:: Supplied information ::
..............................

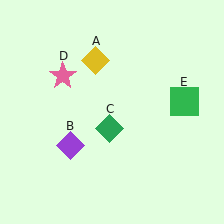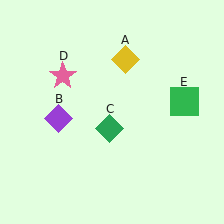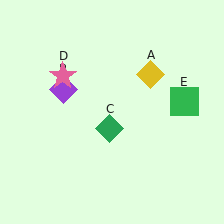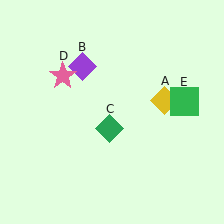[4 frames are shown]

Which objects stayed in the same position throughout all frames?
Green diamond (object C) and pink star (object D) and green square (object E) remained stationary.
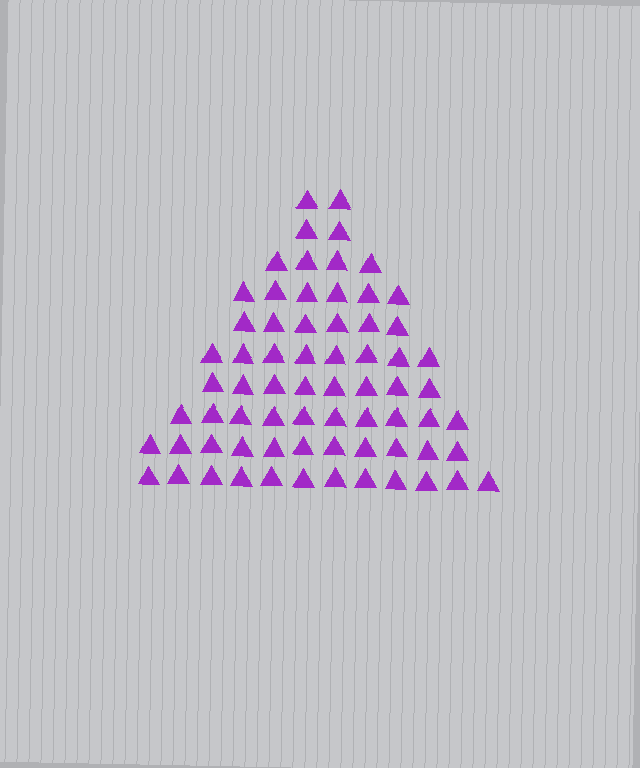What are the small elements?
The small elements are triangles.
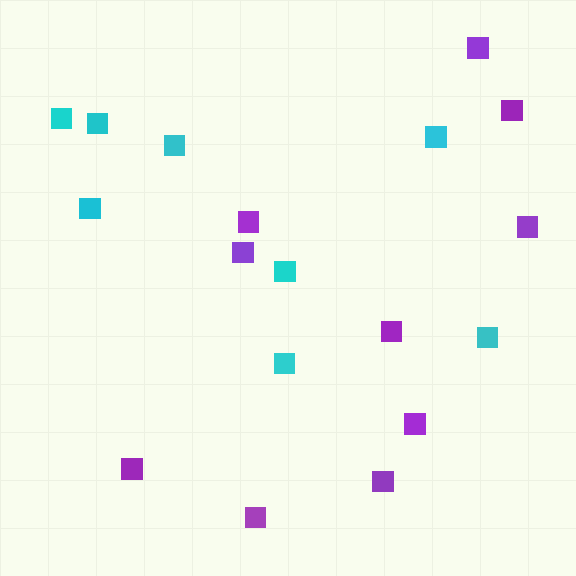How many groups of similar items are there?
There are 2 groups: one group of cyan squares (8) and one group of purple squares (10).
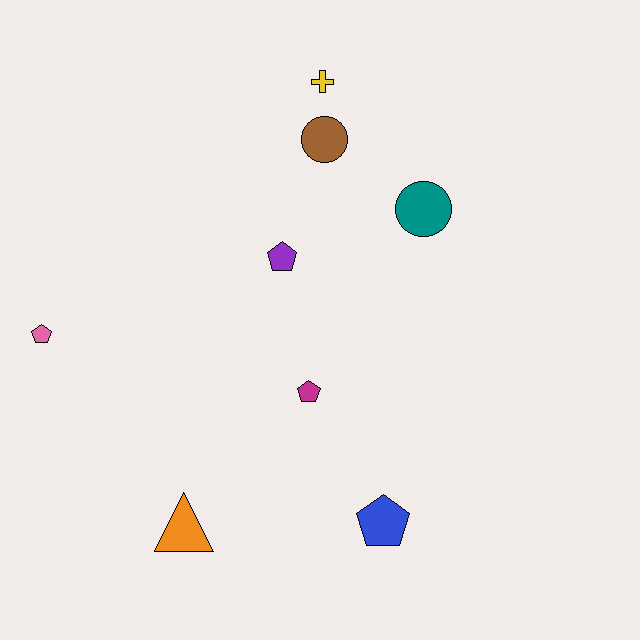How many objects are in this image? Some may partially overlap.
There are 8 objects.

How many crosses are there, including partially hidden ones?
There is 1 cross.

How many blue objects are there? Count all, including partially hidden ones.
There is 1 blue object.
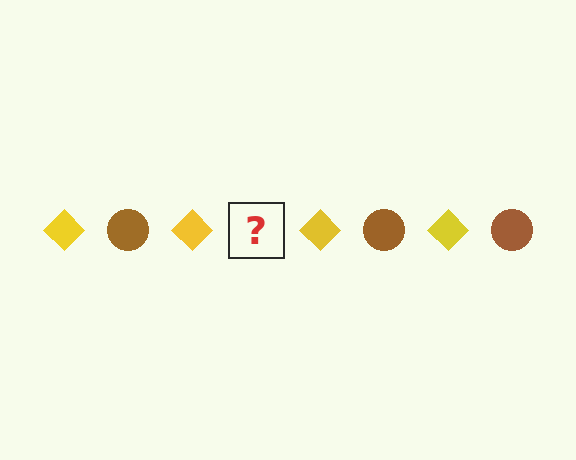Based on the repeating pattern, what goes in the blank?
The blank should be a brown circle.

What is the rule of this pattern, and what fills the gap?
The rule is that the pattern alternates between yellow diamond and brown circle. The gap should be filled with a brown circle.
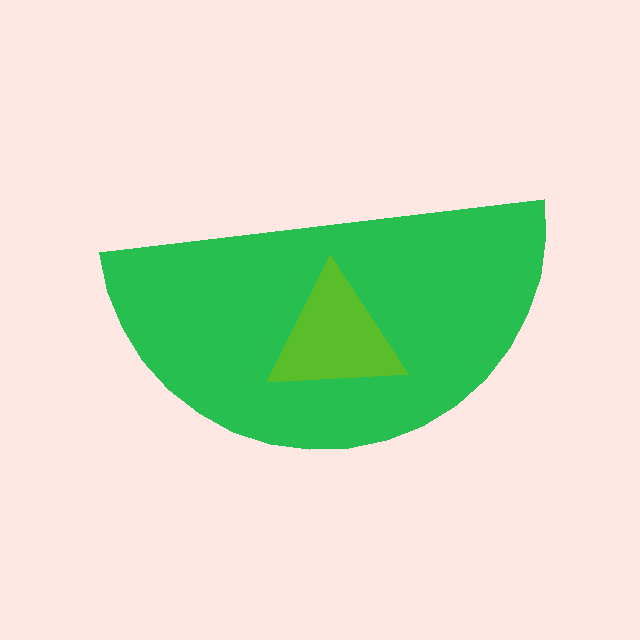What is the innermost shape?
The lime triangle.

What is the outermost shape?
The green semicircle.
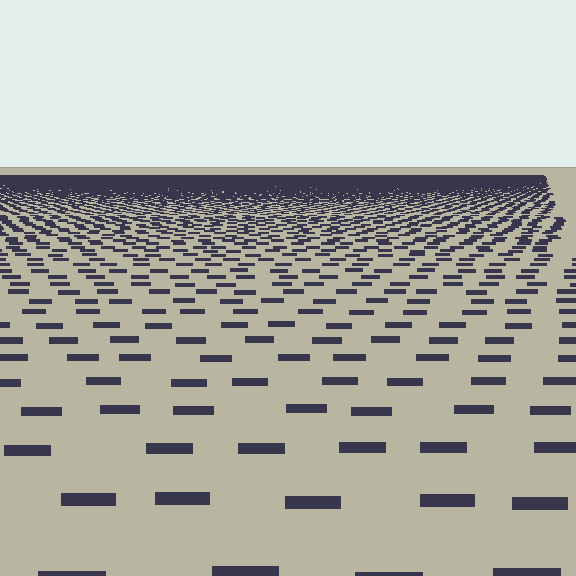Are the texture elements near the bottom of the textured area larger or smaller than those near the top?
Larger. Near the bottom, elements are closer to the viewer and appear at a bigger on-screen size.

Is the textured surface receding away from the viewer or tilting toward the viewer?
The surface is receding away from the viewer. Texture elements get smaller and denser toward the top.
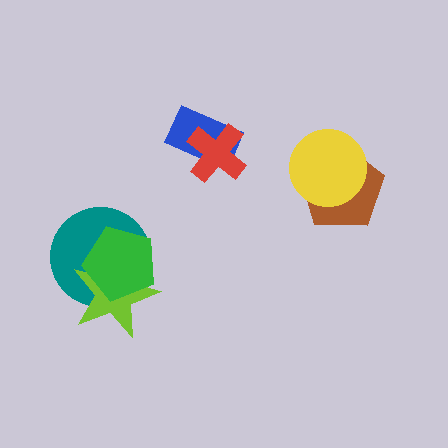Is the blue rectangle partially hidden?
Yes, it is partially covered by another shape.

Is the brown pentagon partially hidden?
Yes, it is partially covered by another shape.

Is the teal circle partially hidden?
Yes, it is partially covered by another shape.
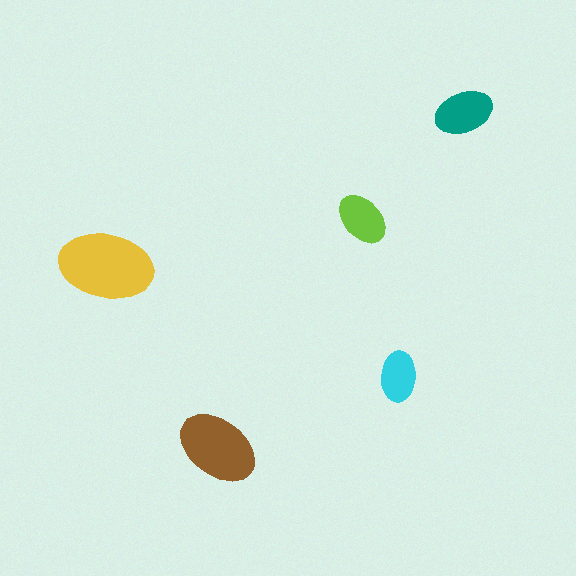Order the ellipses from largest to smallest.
the yellow one, the brown one, the teal one, the lime one, the cyan one.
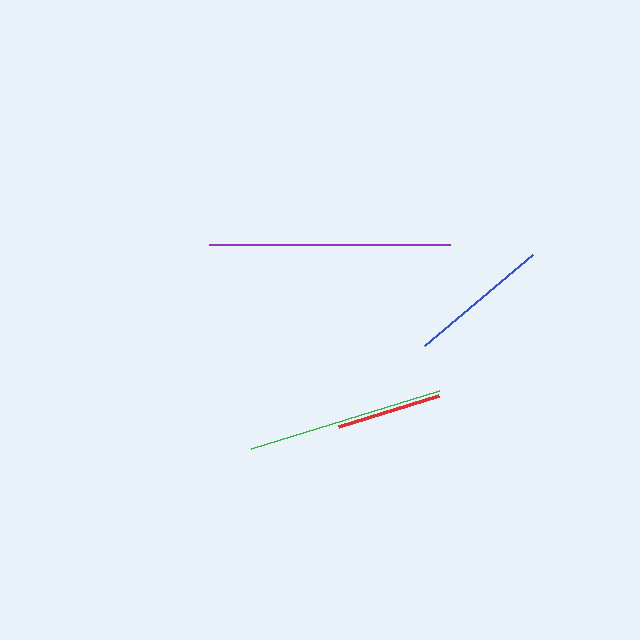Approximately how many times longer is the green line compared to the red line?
The green line is approximately 1.9 times the length of the red line.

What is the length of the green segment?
The green segment is approximately 197 pixels long.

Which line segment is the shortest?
The red line is the shortest at approximately 104 pixels.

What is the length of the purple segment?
The purple segment is approximately 241 pixels long.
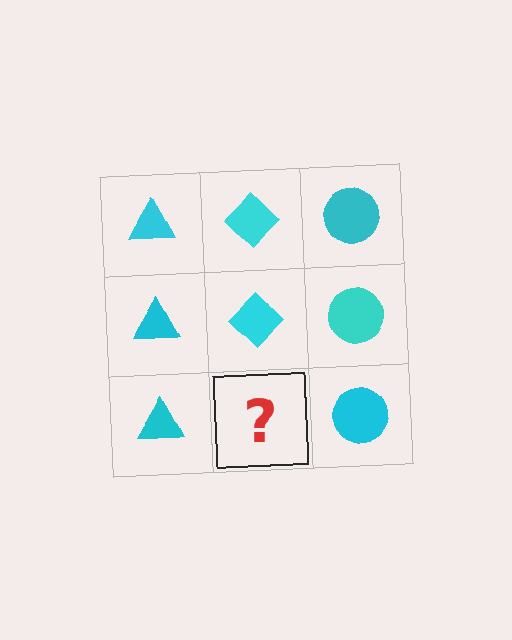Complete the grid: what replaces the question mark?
The question mark should be replaced with a cyan diamond.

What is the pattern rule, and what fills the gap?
The rule is that each column has a consistent shape. The gap should be filled with a cyan diamond.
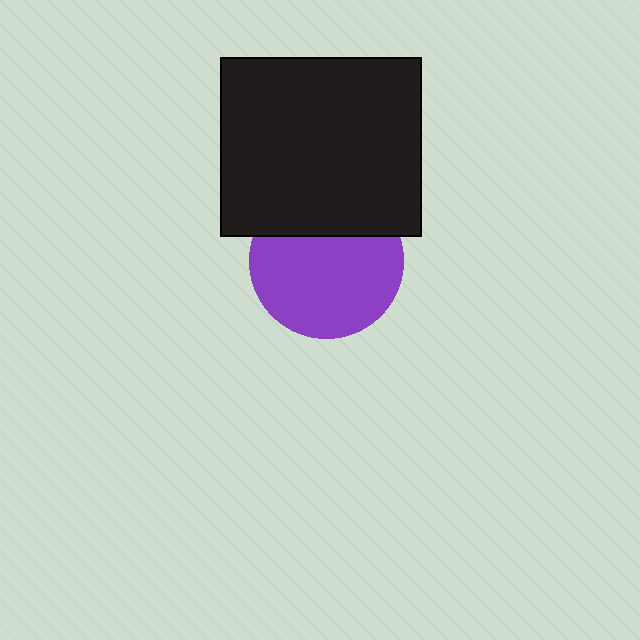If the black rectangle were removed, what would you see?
You would see the complete purple circle.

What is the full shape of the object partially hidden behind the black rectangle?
The partially hidden object is a purple circle.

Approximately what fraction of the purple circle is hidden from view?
Roughly 31% of the purple circle is hidden behind the black rectangle.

..............................

:: Written exercise ::
Write out each entry exactly as given, omitting any picture.

:: Output for this exercise ::
[4 frames are shown]

Which objects stayed in the same position throughout all frames?
Green diamond (object C) and pink star (object D) and green square (object E) remained stationary.
What are the small elements?
The small elements are triangles.
How many groups of similar items are there?
There are 2 groups: one group of cyan squares (8) and one group of purple squares (10).
How many objects are in this image? Some may partially overlap.
There are 8 objects.

How many crosses are there, including partially hidden ones?
There is 1 cross.

How many blue objects are there? Count all, including partially hidden ones.
There is 1 blue object.
Based on the repeating pattern, what goes in the blank?
The blank should be a brown circle.

What is the rule of this pattern, and what fills the gap?
The rule is that the pattern alternates between yellow diamond and brown circle. The gap should be filled with a brown circle.
What is the innermost shape?
The lime triangle.

What is the outermost shape?
The green semicircle.
Are the texture elements near the bottom of the textured area larger or smaller than those near the top?
Larger. Near the bottom, elements are closer to the viewer and appear at a bigger on-screen size.

Is the textured surface receding away from the viewer or tilting toward the viewer?
The surface is receding away from the viewer. Texture elements get smaller and denser toward the top.
Is the blue rectangle partially hidden?
Yes, it is partially covered by another shape.

Is the brown pentagon partially hidden?
Yes, it is partially covered by another shape.

Is the teal circle partially hidden?
Yes, it is partially covered by another shape.
Order the ellipses from largest to smallest.
the yellow one, the brown one, the teal one, the lime one, the cyan one.
Approximately how many times longer is the green line compared to the red line?
The green line is approximately 1.9 times the length of the red line.

What is the length of the green segment?
The green segment is approximately 197 pixels long.

Which line segment is the shortest?
The red line is the shortest at approximately 104 pixels.

What is the length of the purple segment?
The purple segment is approximately 241 pixels long.
Complete the grid: what replaces the question mark?
The question mark should be replaced with a cyan diamond.

What is the pattern rule, and what fills the gap?
The rule is that each column has a consistent shape. The gap should be filled with a cyan diamond.
If the black rectangle were removed, what would you see?
You would see the complete purple circle.

What is the full shape of the object partially hidden behind the black rectangle?
The partially hidden object is a purple circle.

Approximately what fraction of the purple circle is hidden from view?
Roughly 31% of the purple circle is hidden behind the black rectangle.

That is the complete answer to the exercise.